» **EXERCISE MATERIALS**:
▬▬▬▬▬▬▬▬▬▬

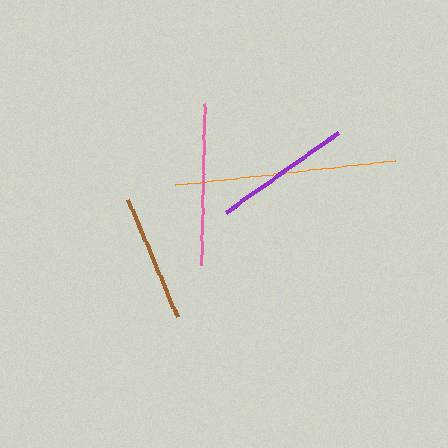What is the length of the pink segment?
The pink segment is approximately 161 pixels long.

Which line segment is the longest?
The orange line is the longest at approximately 222 pixels.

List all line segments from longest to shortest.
From longest to shortest: orange, pink, purple and brown (about equal).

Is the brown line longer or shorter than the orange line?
The orange line is longer than the brown line.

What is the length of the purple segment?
The purple segment is approximately 138 pixels long.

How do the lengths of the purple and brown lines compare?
The purple and brown lines are approximately the same length.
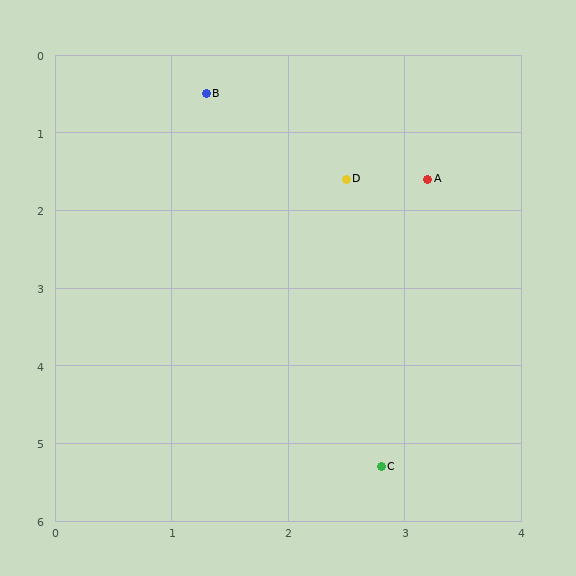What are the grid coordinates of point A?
Point A is at approximately (3.2, 1.6).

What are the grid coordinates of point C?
Point C is at approximately (2.8, 5.3).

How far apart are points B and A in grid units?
Points B and A are about 2.2 grid units apart.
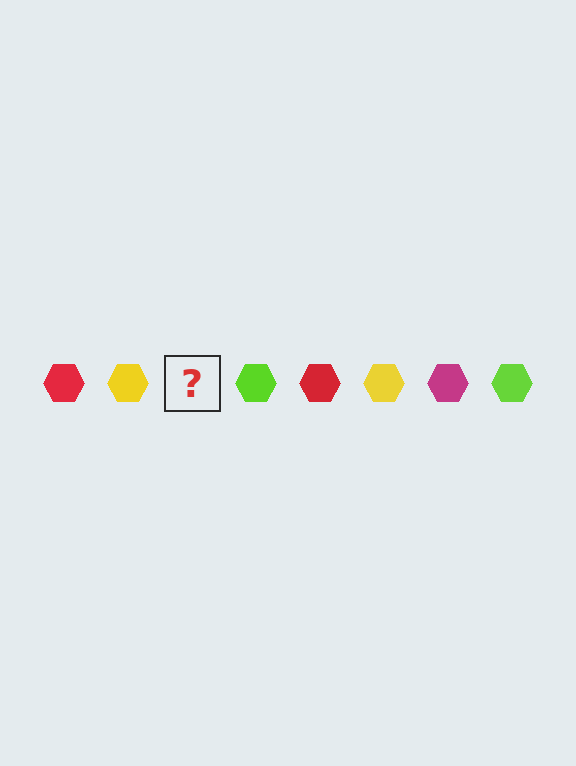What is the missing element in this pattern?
The missing element is a magenta hexagon.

▬▬▬▬▬▬▬▬▬▬

» **WHAT YOU HAVE TO DO**: Give back, word for word, the lines from the line that contains "List all line" through the last line of the records, with no pictures and nothing else.

» **TASK OUTPUT**:
List all line segments from longest to shortest.
From longest to shortest: orange, pink, purple and brown (about equal).

Is the brown line longer or shorter than the orange line?
The orange line is longer than the brown line.

What is the length of the purple segment?
The purple segment is approximately 138 pixels long.

How do the lengths of the purple and brown lines compare?
The purple and brown lines are approximately the same length.
What are the grid coordinates of point A?
Point A is at approximately (3.2, 1.6).

What are the grid coordinates of point C?
Point C is at approximately (2.8, 5.3).

How far apart are points B and A in grid units?
Points B and A are about 2.2 grid units apart.
What is the missing element in this pattern?
The missing element is a magenta hexagon.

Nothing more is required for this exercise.